> **What you have to do**
Give back exactly the lines from the one holding "List the shapes" to the bottom of the material, both included, and nothing more. No pictures.

(Dataset items)
## Start

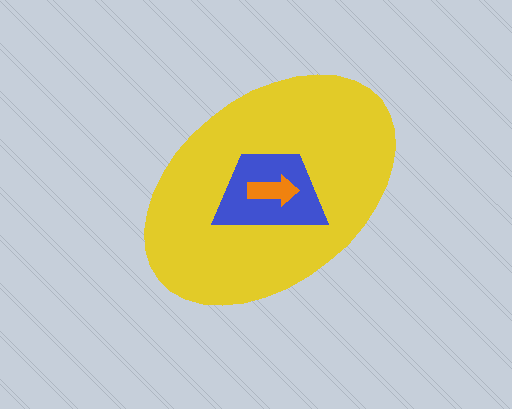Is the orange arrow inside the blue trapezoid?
Yes.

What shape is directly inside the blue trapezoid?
The orange arrow.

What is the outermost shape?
The yellow ellipse.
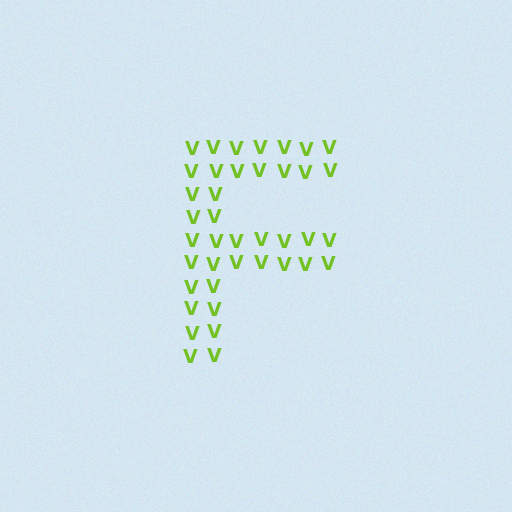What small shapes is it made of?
It is made of small letter V's.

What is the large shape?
The large shape is the letter F.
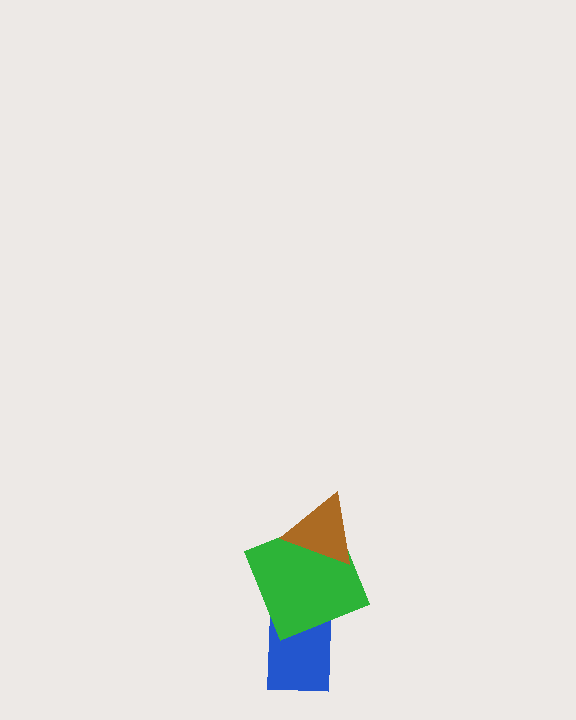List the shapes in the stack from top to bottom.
From top to bottom: the brown triangle, the green square, the blue rectangle.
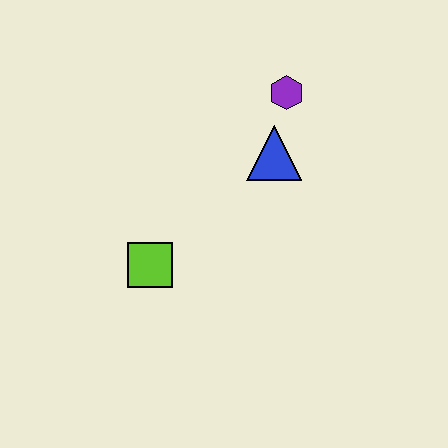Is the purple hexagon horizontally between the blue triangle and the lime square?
No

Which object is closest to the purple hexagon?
The blue triangle is closest to the purple hexagon.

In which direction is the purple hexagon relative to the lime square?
The purple hexagon is above the lime square.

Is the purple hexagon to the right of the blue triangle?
Yes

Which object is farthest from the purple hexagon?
The lime square is farthest from the purple hexagon.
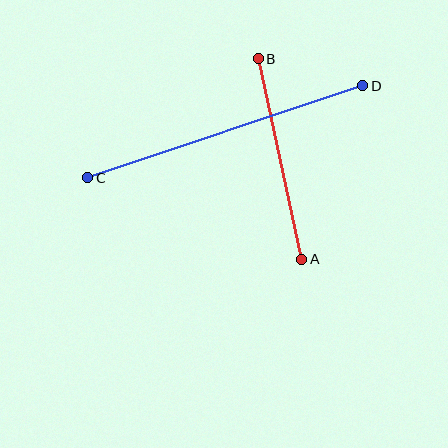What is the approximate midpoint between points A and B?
The midpoint is at approximately (280, 159) pixels.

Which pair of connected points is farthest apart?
Points C and D are farthest apart.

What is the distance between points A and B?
The distance is approximately 205 pixels.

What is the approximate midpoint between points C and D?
The midpoint is at approximately (225, 132) pixels.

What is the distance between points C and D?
The distance is approximately 290 pixels.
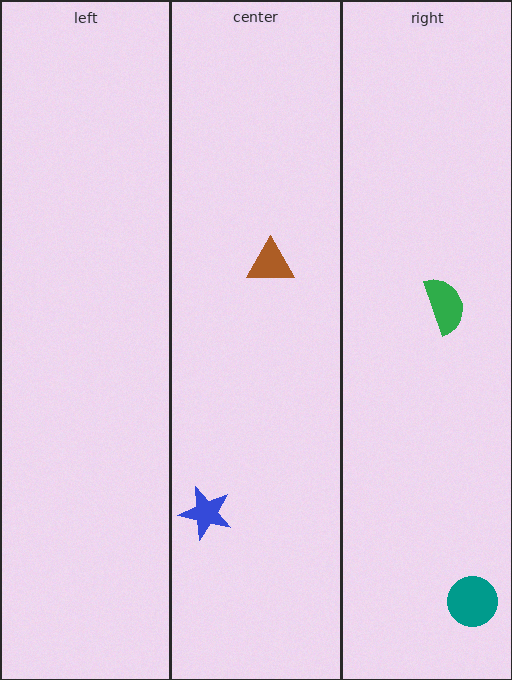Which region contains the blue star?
The center region.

## End

> **Expected answer**
List the shapes in the stack from top to bottom.
From top to bottom: the brown triangle, the green square, the blue rectangle.
Is the purple hexagon horizontally between the blue triangle and the lime square?
No

Which object is closest to the purple hexagon?
The blue triangle is closest to the purple hexagon.

In which direction is the purple hexagon relative to the lime square?
The purple hexagon is above the lime square.

Is the purple hexagon to the right of the blue triangle?
Yes

Which object is farthest from the purple hexagon?
The lime square is farthest from the purple hexagon.
What is the approximate midpoint between points A and B?
The midpoint is at approximately (280, 159) pixels.

Which pair of connected points is farthest apart?
Points C and D are farthest apart.

What is the distance between points A and B?
The distance is approximately 205 pixels.

What is the approximate midpoint between points C and D?
The midpoint is at approximately (225, 132) pixels.

What is the distance between points C and D?
The distance is approximately 290 pixels.
Which region contains the blue star?
The center region.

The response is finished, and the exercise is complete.